### Input for this task
==========

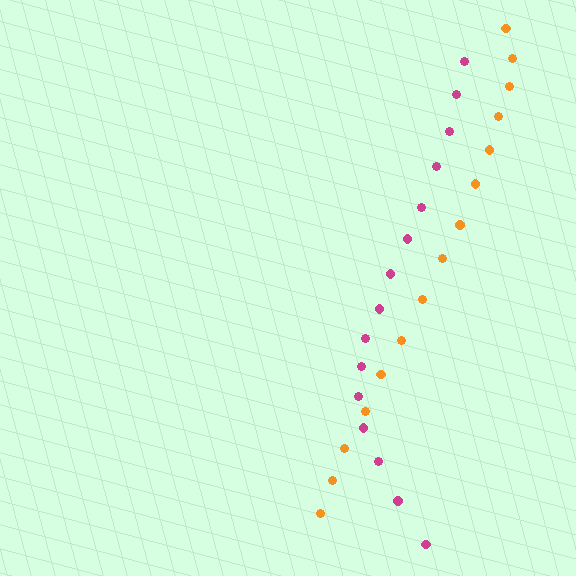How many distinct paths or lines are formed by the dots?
There are 2 distinct paths.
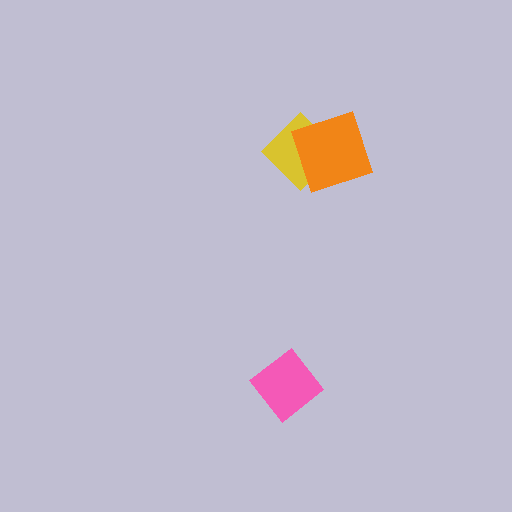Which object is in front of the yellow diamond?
The orange diamond is in front of the yellow diamond.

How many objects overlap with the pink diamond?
0 objects overlap with the pink diamond.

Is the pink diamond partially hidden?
No, no other shape covers it.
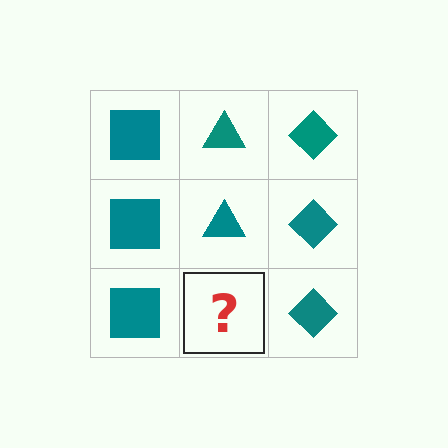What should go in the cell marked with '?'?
The missing cell should contain a teal triangle.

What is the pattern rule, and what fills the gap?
The rule is that each column has a consistent shape. The gap should be filled with a teal triangle.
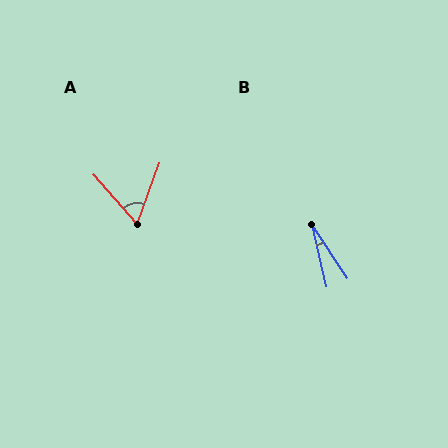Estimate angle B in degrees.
Approximately 21 degrees.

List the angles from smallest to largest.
B (21°), A (62°).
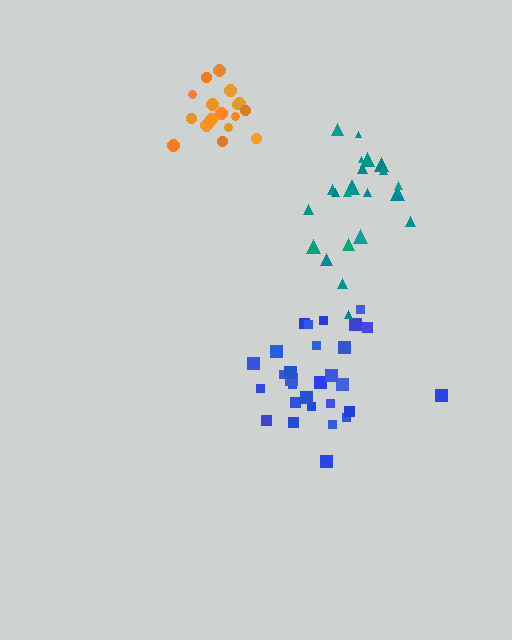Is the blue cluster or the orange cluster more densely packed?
Orange.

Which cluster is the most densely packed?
Orange.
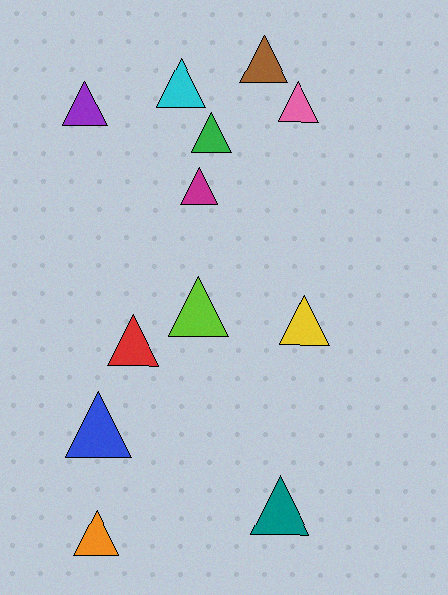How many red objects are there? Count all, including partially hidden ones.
There is 1 red object.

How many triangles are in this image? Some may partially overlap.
There are 12 triangles.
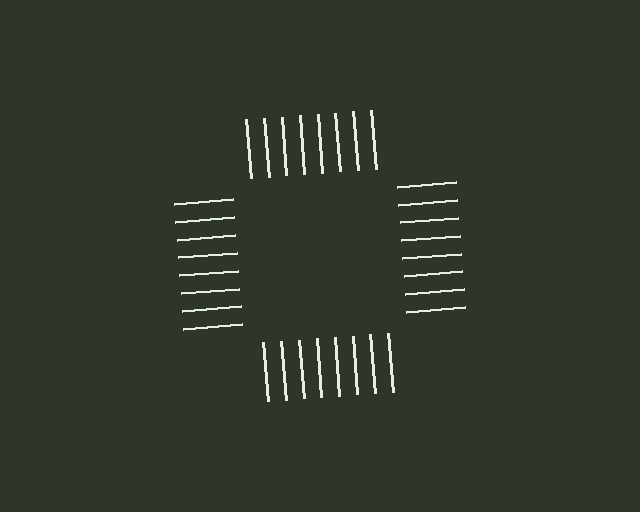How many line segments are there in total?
32 — 8 along each of the 4 edges.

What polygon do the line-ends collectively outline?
An illusory square — the line segments terminate on its edges but no continuous stroke is drawn.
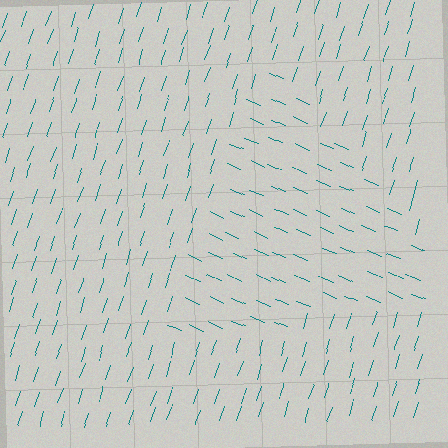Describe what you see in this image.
The image is filled with small teal line segments. A triangle region in the image has lines oriented differently from the surrounding lines, creating a visible texture boundary.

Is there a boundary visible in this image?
Yes, there is a texture boundary formed by a change in line orientation.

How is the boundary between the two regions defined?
The boundary is defined purely by a change in line orientation (approximately 85 degrees difference). All lines are the same color and thickness.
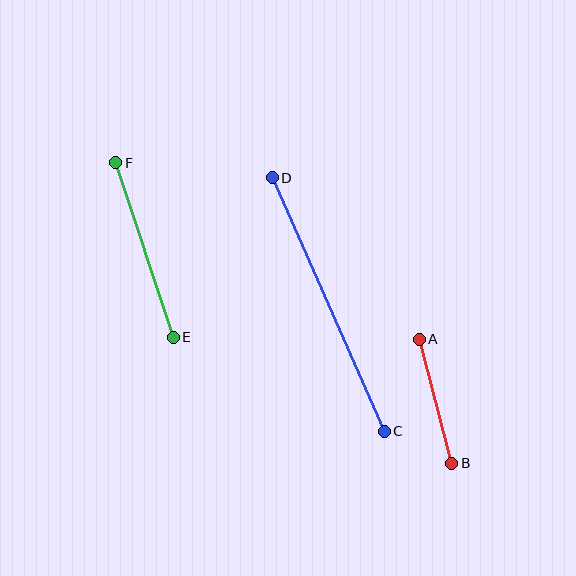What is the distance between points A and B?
The distance is approximately 128 pixels.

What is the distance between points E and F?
The distance is approximately 184 pixels.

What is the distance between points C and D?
The distance is approximately 277 pixels.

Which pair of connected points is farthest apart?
Points C and D are farthest apart.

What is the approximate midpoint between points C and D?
The midpoint is at approximately (328, 304) pixels.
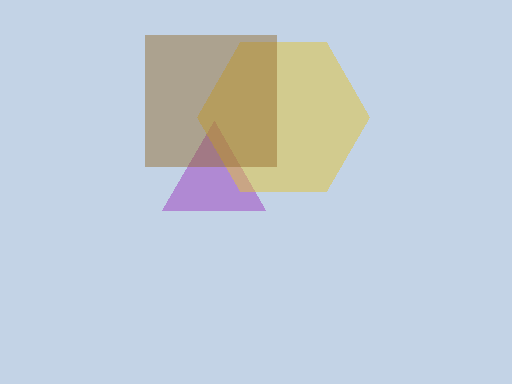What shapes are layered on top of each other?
The layered shapes are: a purple triangle, a yellow hexagon, a brown square.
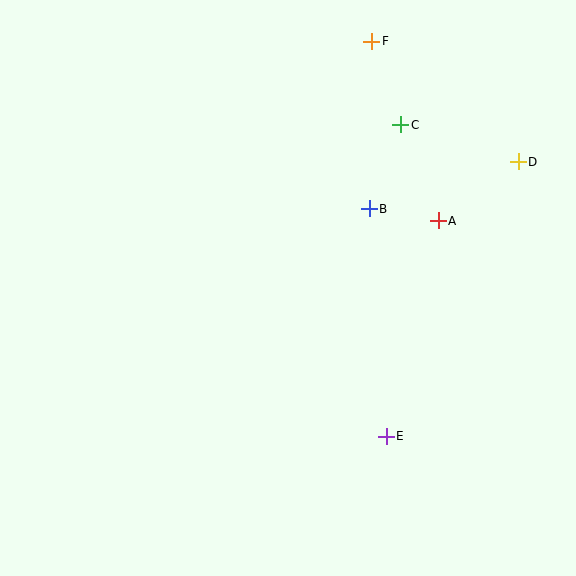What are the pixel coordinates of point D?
Point D is at (518, 162).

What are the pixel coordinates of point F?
Point F is at (372, 41).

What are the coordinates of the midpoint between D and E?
The midpoint between D and E is at (452, 299).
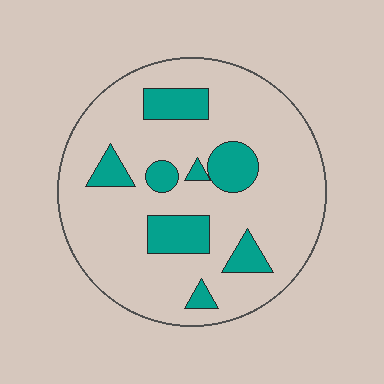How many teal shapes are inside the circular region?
8.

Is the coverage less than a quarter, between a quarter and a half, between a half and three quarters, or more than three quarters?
Less than a quarter.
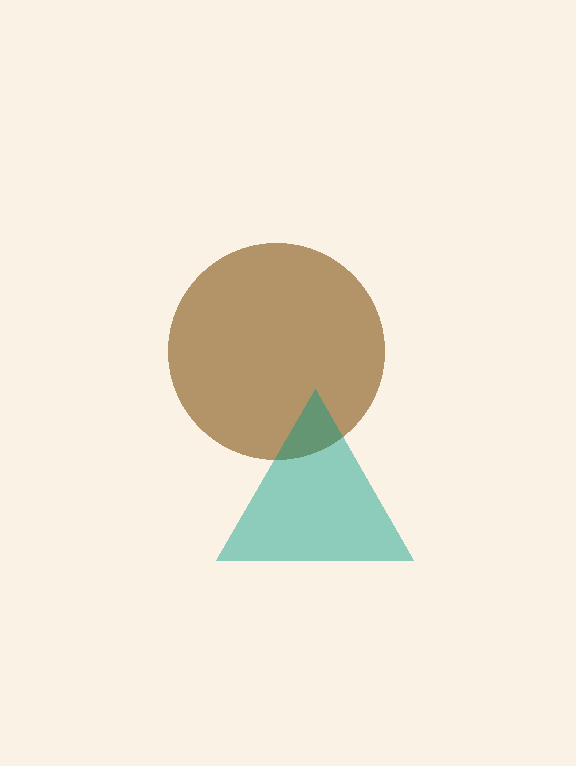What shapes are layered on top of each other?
The layered shapes are: a brown circle, a teal triangle.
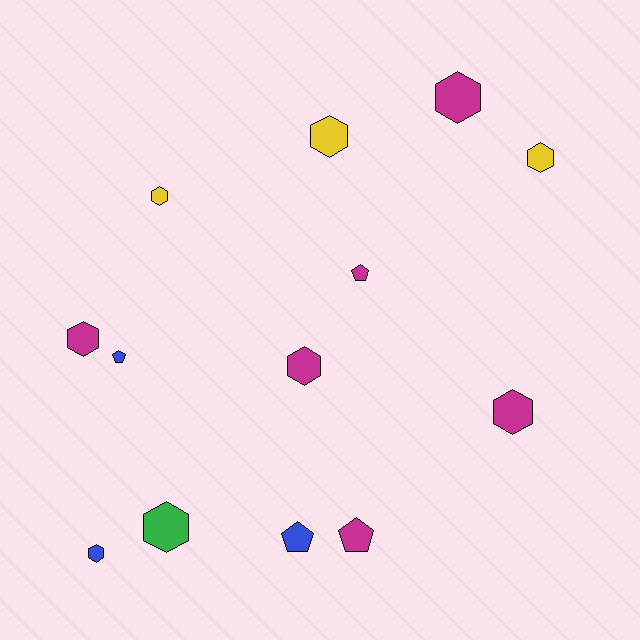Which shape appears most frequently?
Hexagon, with 9 objects.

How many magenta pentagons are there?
There are 2 magenta pentagons.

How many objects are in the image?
There are 13 objects.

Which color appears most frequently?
Magenta, with 6 objects.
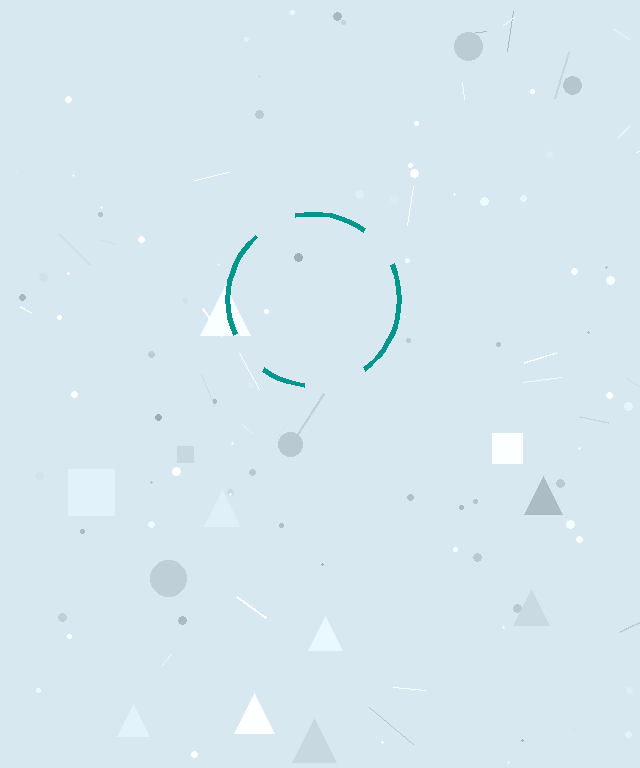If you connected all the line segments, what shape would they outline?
They would outline a circle.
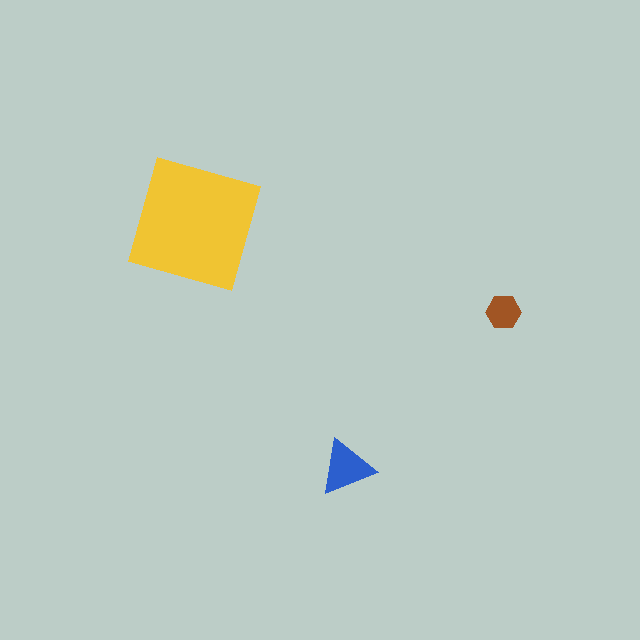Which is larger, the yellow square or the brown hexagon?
The yellow square.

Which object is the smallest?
The brown hexagon.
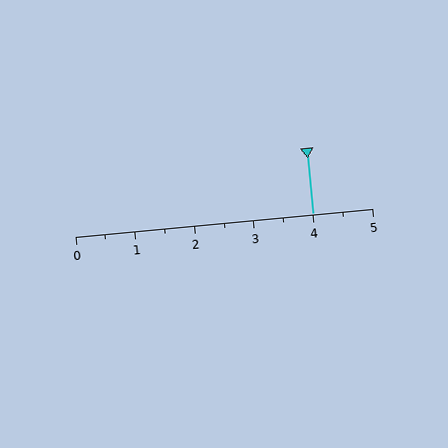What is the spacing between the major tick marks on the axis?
The major ticks are spaced 1 apart.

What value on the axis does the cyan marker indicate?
The marker indicates approximately 4.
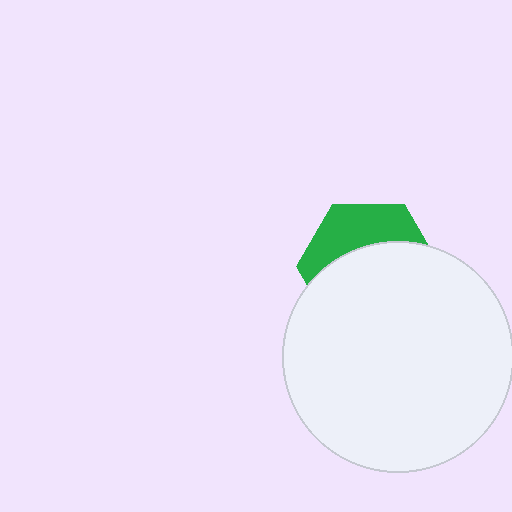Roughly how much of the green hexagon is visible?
A small part of it is visible (roughly 36%).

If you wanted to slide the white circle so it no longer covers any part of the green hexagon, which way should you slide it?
Slide it down — that is the most direct way to separate the two shapes.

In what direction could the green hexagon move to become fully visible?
The green hexagon could move up. That would shift it out from behind the white circle entirely.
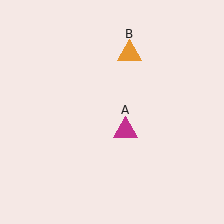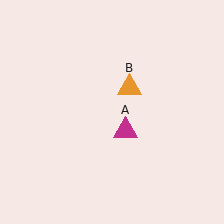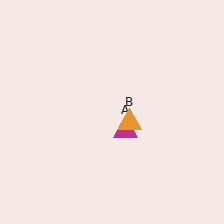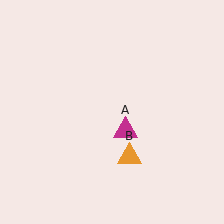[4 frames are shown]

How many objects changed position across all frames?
1 object changed position: orange triangle (object B).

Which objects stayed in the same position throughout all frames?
Magenta triangle (object A) remained stationary.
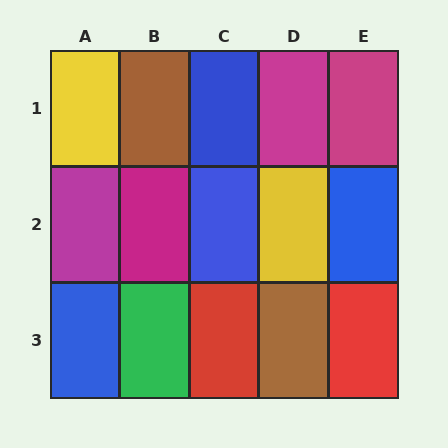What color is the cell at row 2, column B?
Magenta.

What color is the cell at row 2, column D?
Yellow.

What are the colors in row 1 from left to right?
Yellow, brown, blue, magenta, magenta.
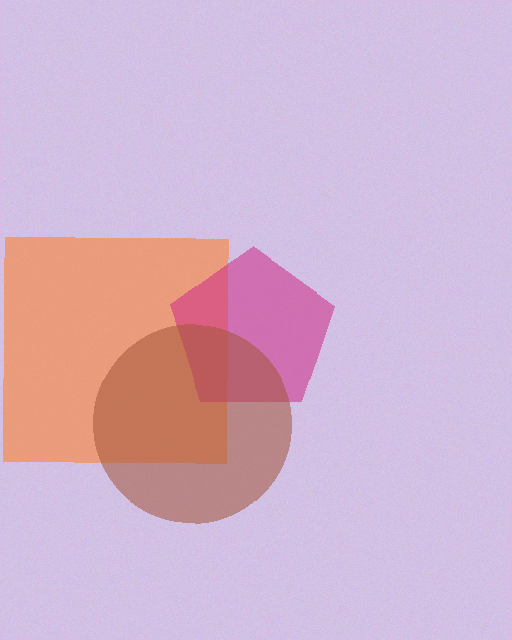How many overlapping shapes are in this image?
There are 3 overlapping shapes in the image.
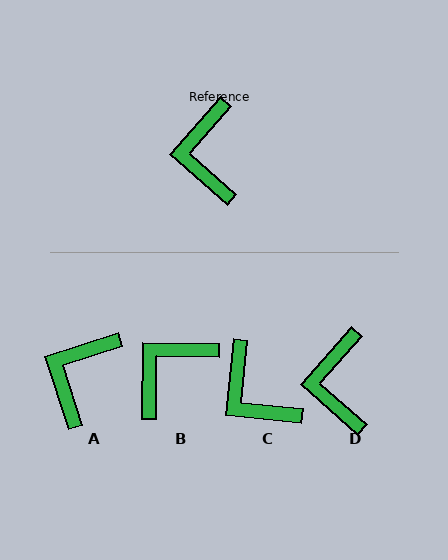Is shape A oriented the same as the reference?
No, it is off by about 30 degrees.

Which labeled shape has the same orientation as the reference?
D.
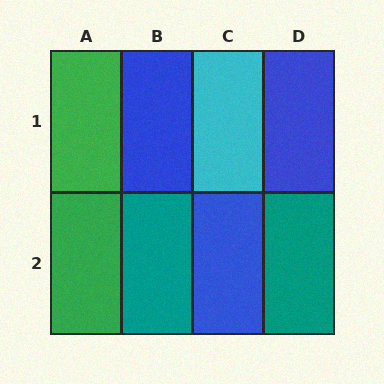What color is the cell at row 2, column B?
Teal.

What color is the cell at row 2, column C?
Blue.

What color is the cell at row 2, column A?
Green.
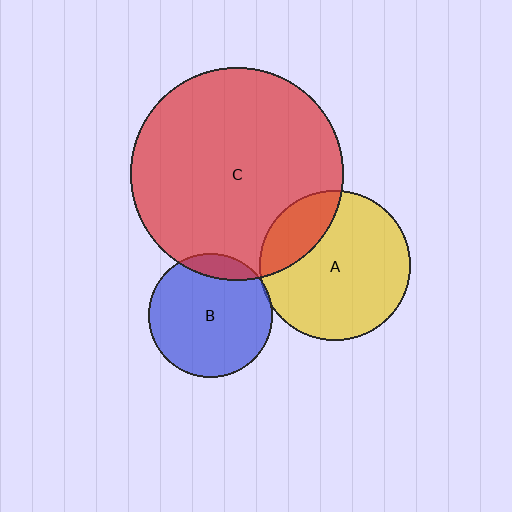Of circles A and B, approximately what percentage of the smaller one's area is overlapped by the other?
Approximately 5%.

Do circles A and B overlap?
Yes.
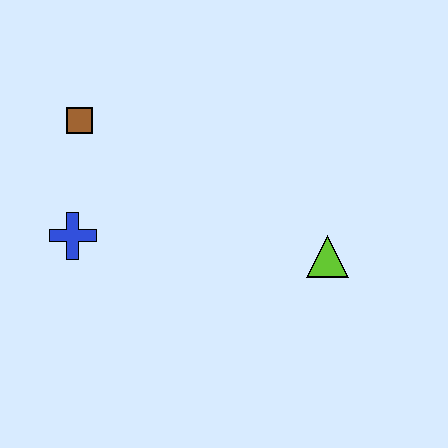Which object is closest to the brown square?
The blue cross is closest to the brown square.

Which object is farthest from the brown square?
The lime triangle is farthest from the brown square.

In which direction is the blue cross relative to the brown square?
The blue cross is below the brown square.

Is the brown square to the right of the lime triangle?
No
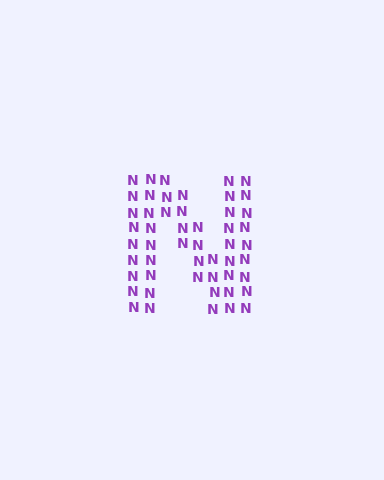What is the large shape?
The large shape is the letter N.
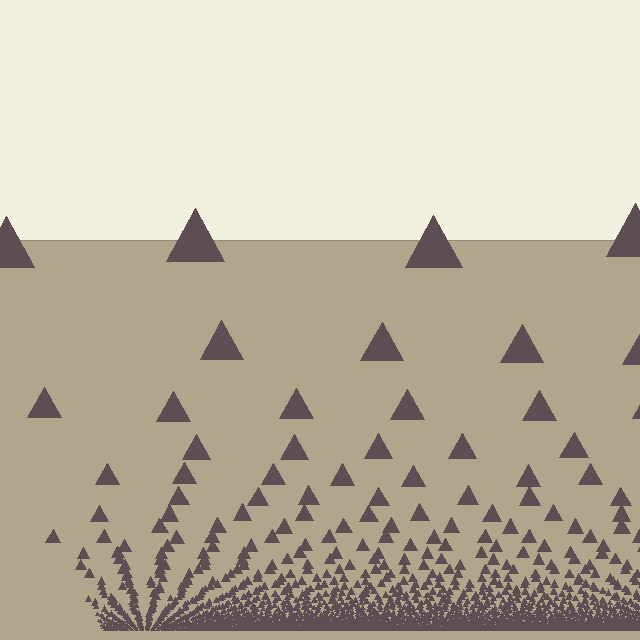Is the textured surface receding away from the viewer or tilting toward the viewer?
The surface appears to tilt toward the viewer. Texture elements get larger and sparser toward the top.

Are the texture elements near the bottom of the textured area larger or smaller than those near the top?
Smaller. The gradient is inverted — elements near the bottom are smaller and denser.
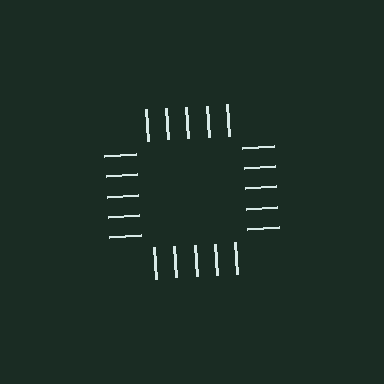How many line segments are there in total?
20 — 5 along each of the 4 edges.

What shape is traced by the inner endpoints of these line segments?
An illusory square — the line segments terminate on its edges but no continuous stroke is drawn.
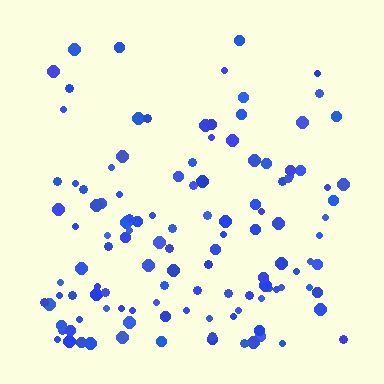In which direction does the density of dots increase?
From top to bottom, with the bottom side densest.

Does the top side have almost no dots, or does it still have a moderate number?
Still a moderate number, just noticeably fewer than the bottom.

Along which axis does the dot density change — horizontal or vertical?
Vertical.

==========

### Given exercise
In the listing above, find the line with "In what direction" and the line with "[4 frames are shown]". Copy exactly those two and every line between, without the pictures.

### Complete output
In what direction could the green hexagon move to become fully visible?
The green hexagon could move up. That would shift it out from behind the white circle entirely.
[4 frames are shown]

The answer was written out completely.